- ENTRIES SUPPLIED
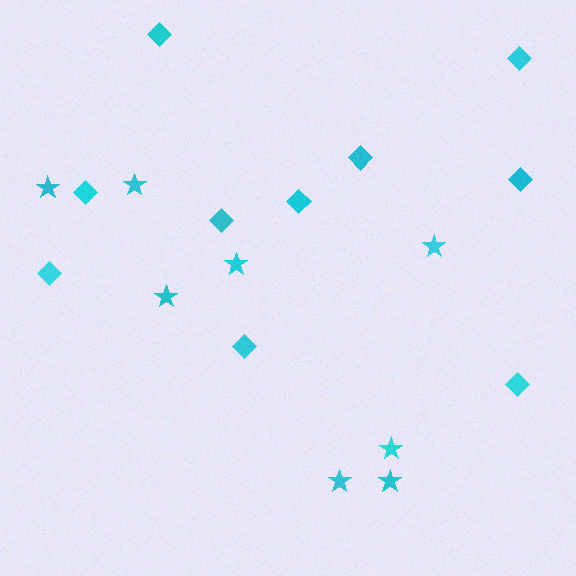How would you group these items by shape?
There are 2 groups: one group of stars (8) and one group of diamonds (10).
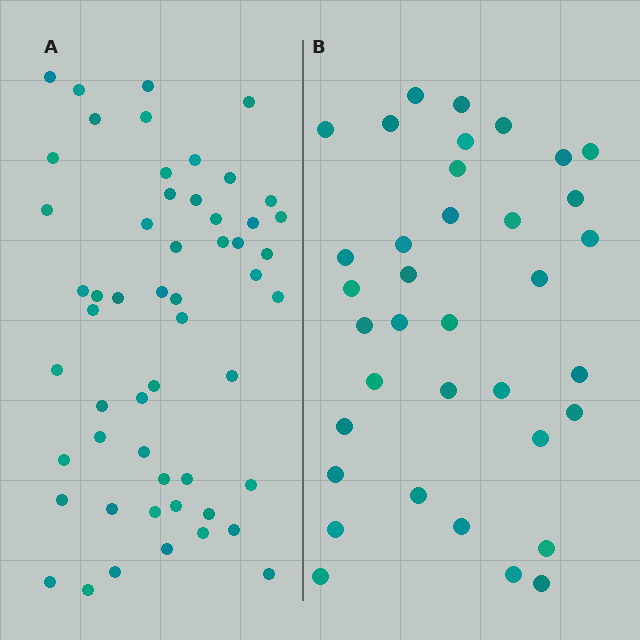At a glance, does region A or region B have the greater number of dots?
Region A (the left region) has more dots.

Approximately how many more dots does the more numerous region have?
Region A has approximately 20 more dots than region B.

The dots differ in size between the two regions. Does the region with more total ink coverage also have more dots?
No. Region B has more total ink coverage because its dots are larger, but region A actually contains more individual dots. Total area can be misleading — the number of items is what matters here.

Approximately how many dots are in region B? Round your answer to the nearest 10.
About 40 dots. (The exact count is 36, which rounds to 40.)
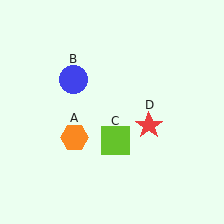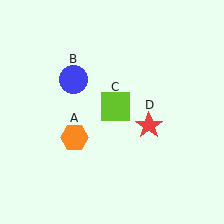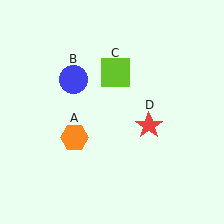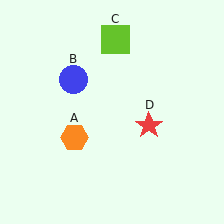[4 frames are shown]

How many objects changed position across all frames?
1 object changed position: lime square (object C).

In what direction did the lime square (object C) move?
The lime square (object C) moved up.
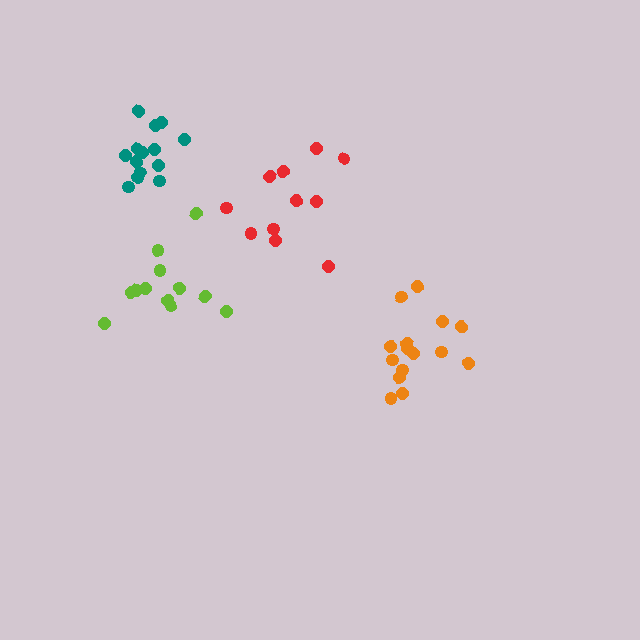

- PROBLEM STATEMENT
Quote the material exactly. Pictures stay out.

- SOLUTION FOR THIS EXERCISE
How would you group these items by shape?
There are 2 groups: one group of stars (8) and one group of diamonds (10).
At a glance, does region A or region B have the greater number of dots?
Region A (the left region) has more dots.

Approximately how many more dots does the more numerous region have?
Region A has approximately 20 more dots than region B.

The dots differ in size between the two regions. Does the region with more total ink coverage also have more dots?
No. Region B has more total ink coverage because its dots are larger, but region A actually contains more individual dots. Total area can be misleading — the number of items is what matters here.

Approximately how many dots are in region B? Round your answer to the nearest 10.
About 40 dots. (The exact count is 36, which rounds to 40.)
[4 frames are shown]

How many objects changed position across all frames?
1 object changed position: lime square (object C).

In what direction did the lime square (object C) move?
The lime square (object C) moved up.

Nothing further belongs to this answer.